*Requirements*.
Nothing outside the lines from the one containing "How many groups of similar items are there?" through the one containing "How does the" should be copied, and no pictures either. Copy those lines exactly.

begin The records

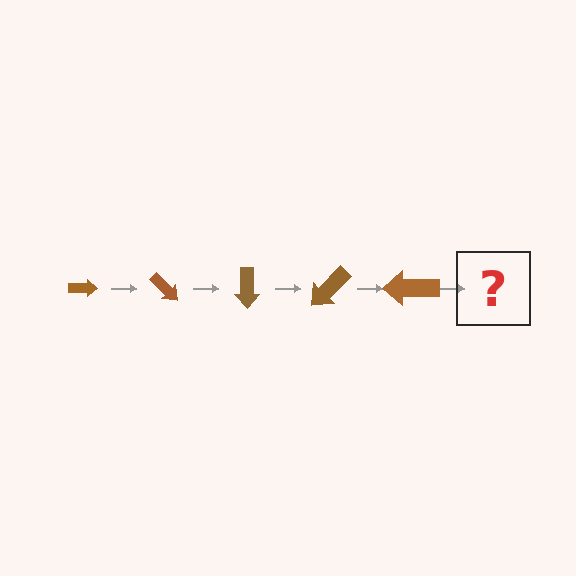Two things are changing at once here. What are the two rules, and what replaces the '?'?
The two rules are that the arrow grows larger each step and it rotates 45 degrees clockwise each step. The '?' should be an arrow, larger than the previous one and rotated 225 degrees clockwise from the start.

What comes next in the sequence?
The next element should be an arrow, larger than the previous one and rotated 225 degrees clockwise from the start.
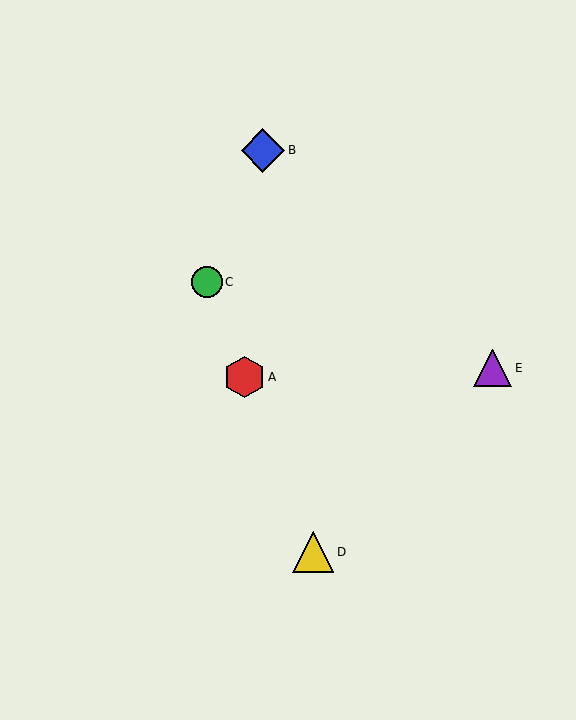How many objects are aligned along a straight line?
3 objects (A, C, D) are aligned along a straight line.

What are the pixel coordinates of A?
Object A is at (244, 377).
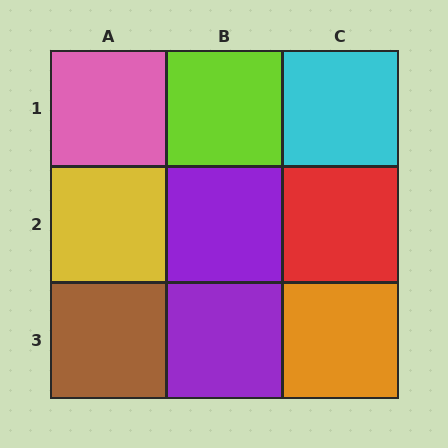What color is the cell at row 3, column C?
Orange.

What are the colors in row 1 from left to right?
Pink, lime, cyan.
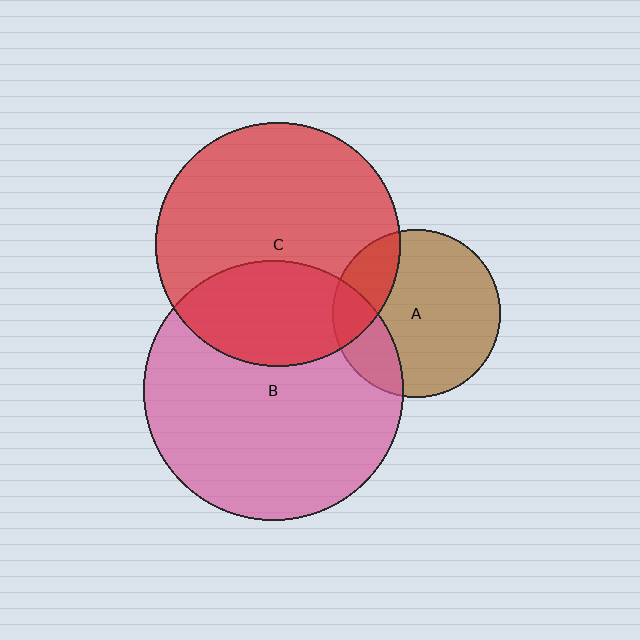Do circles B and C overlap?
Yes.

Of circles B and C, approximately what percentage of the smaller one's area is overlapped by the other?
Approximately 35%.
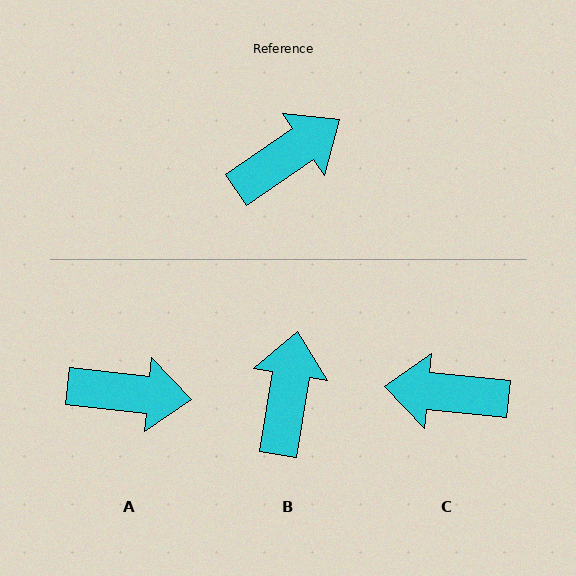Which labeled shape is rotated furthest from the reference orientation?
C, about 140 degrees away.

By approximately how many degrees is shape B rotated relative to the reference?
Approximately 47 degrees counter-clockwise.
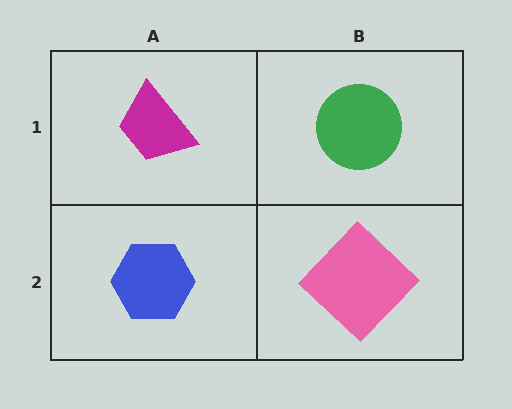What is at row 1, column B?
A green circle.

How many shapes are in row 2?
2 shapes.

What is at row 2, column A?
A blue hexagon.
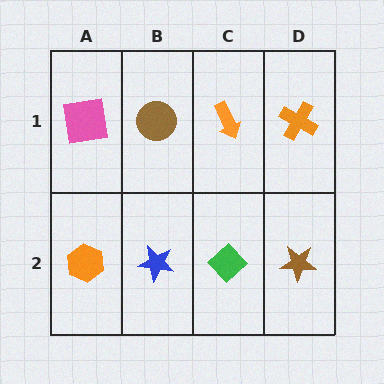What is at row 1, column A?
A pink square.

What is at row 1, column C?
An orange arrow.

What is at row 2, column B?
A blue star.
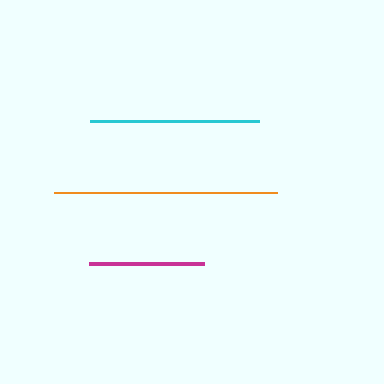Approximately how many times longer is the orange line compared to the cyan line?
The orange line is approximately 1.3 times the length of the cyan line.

end The records
begin The records

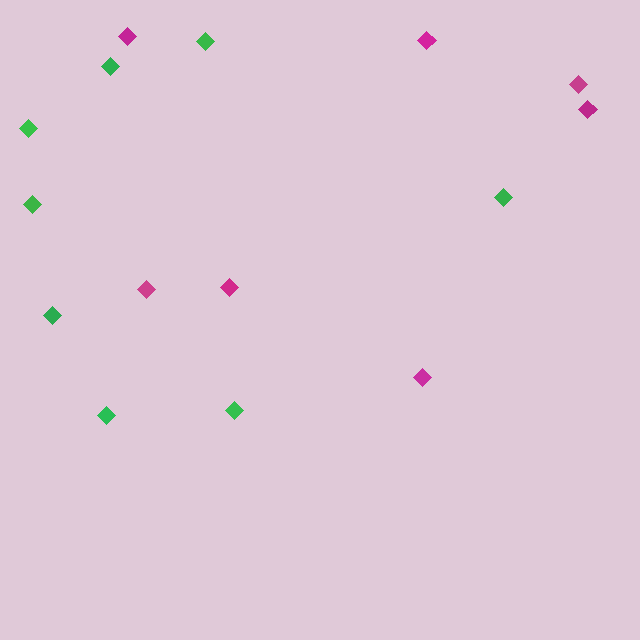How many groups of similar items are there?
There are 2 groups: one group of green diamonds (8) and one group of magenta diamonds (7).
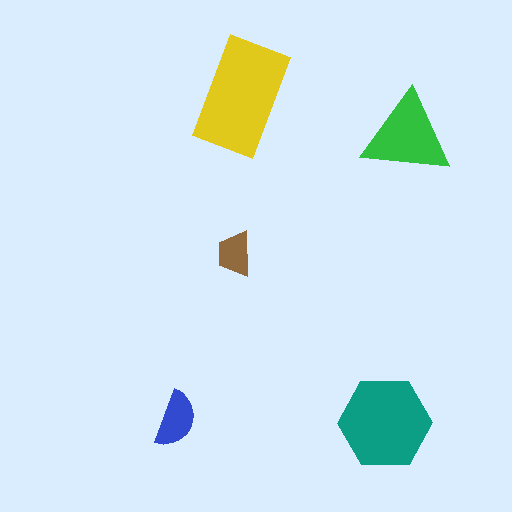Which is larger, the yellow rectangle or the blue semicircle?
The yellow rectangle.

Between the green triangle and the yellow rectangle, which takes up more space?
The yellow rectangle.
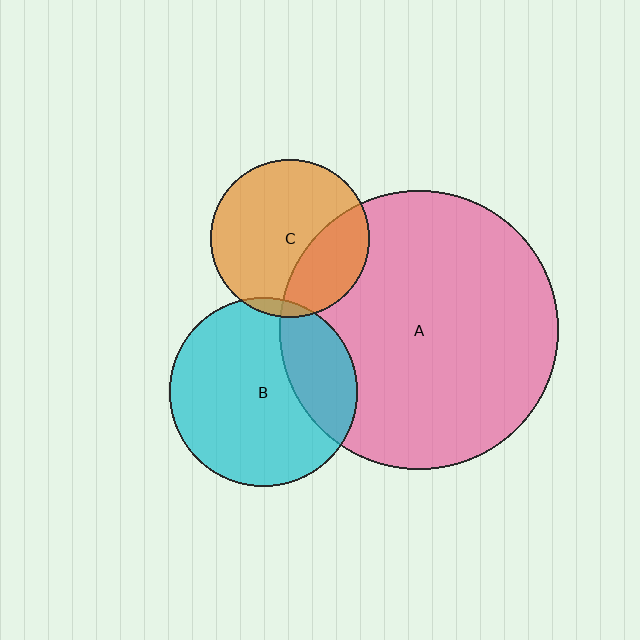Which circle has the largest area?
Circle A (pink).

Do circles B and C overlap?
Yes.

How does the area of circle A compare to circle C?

end The records

*Reply to the task*.
How many groups of similar items are there?
There are 2 groups: one group of green diamonds (8) and one group of magenta diamonds (7).
Which is larger, the yellow rectangle or the blue semicircle?
The yellow rectangle.

Between the green triangle and the yellow rectangle, which takes up more space?
The yellow rectangle.
Which circle has the largest area?
Circle A (pink).

Do circles B and C overlap?
Yes.

How does the area of circle A compare to circle C?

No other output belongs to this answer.